### TASK GOAL
Skip every picture and copy only the lines from the one containing "At a glance, does" to the final line of the records below.

===== RECORDS PROVIDED =====

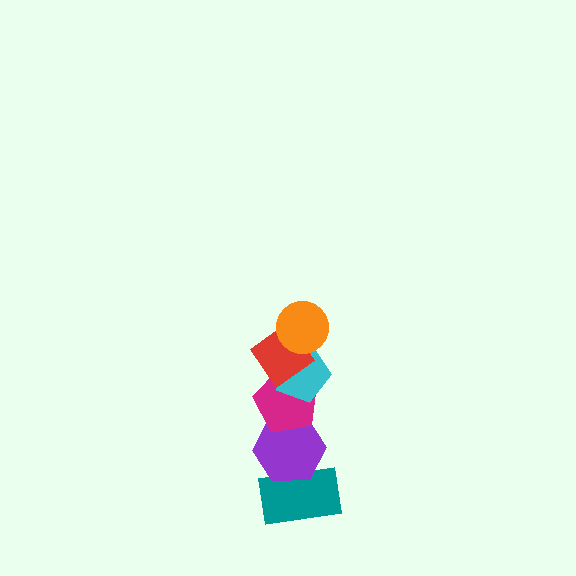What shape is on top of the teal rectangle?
The purple hexagon is on top of the teal rectangle.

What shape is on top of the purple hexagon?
The magenta pentagon is on top of the purple hexagon.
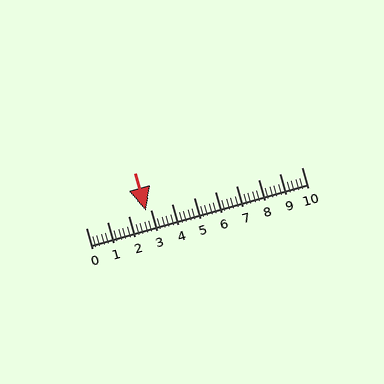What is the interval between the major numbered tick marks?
The major tick marks are spaced 1 units apart.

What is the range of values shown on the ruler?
The ruler shows values from 0 to 10.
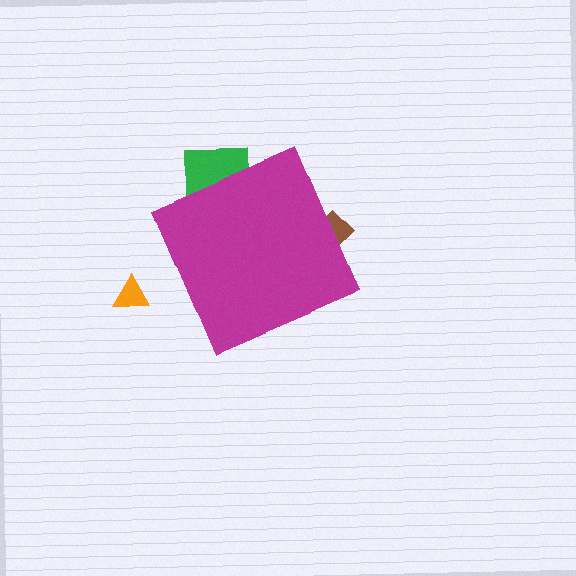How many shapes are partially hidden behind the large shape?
2 shapes are partially hidden.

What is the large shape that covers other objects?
A magenta square.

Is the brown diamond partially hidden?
Yes, the brown diamond is partially hidden behind the magenta square.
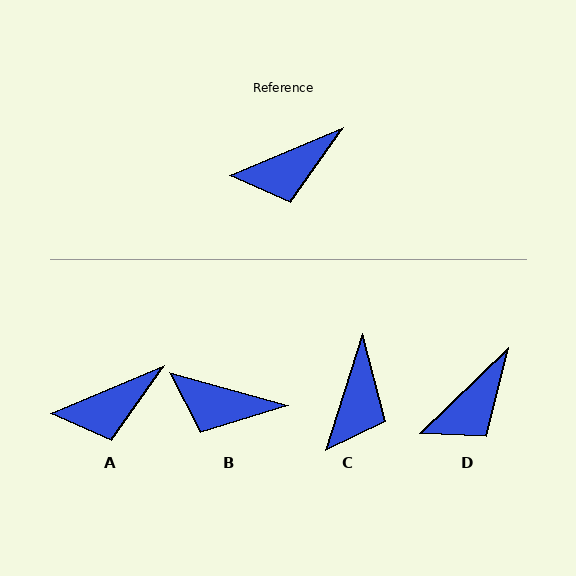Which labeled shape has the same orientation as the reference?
A.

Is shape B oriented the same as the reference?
No, it is off by about 38 degrees.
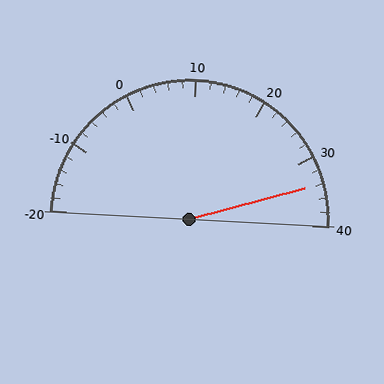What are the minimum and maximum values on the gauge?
The gauge ranges from -20 to 40.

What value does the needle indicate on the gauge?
The needle indicates approximately 34.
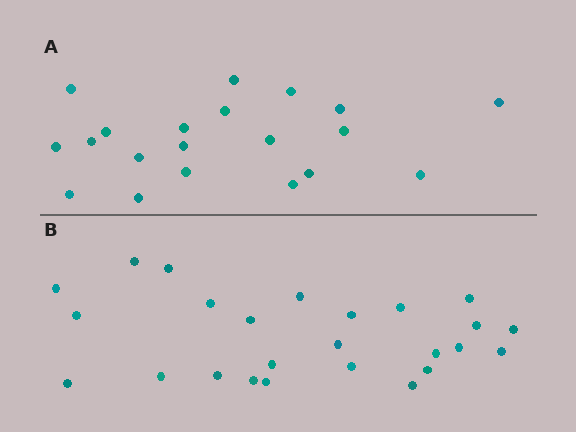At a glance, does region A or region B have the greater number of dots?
Region B (the bottom region) has more dots.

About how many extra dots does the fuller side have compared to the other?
Region B has about 5 more dots than region A.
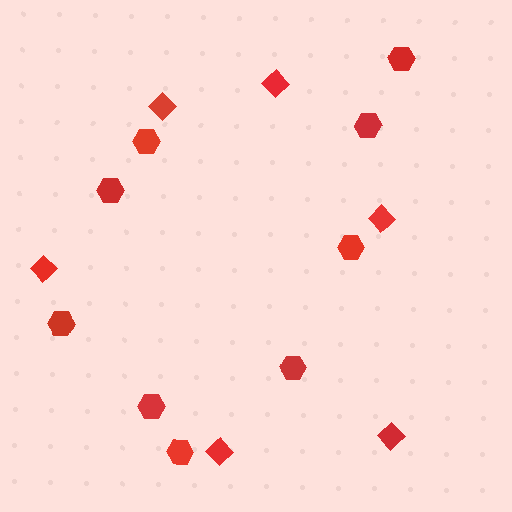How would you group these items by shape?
There are 2 groups: one group of diamonds (6) and one group of hexagons (9).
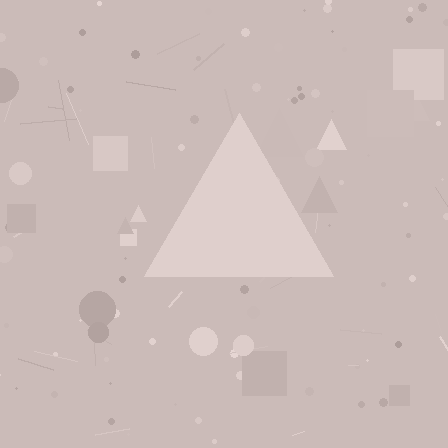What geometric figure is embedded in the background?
A triangle is embedded in the background.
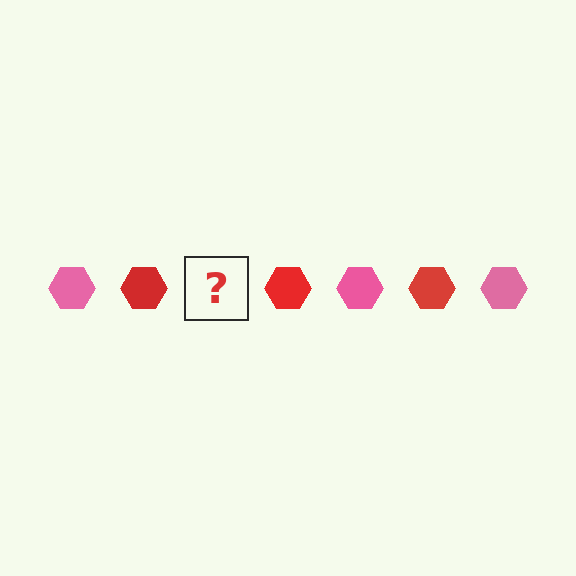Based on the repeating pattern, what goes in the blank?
The blank should be a pink hexagon.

=====

### TASK OUTPUT
At a glance, does region A or region B have the greater number of dots?
Region B (the bottom region) has more dots.

About how many extra dots does the fuller side have compared to the other?
Region B has about 5 more dots than region A.
How would you group these items by shape?
There are 2 groups: one group of diamonds (6) and one group of hexagons (9).
What geometric figure is embedded in the background?
A triangle is embedded in the background.
Based on the repeating pattern, what goes in the blank?
The blank should be a pink hexagon.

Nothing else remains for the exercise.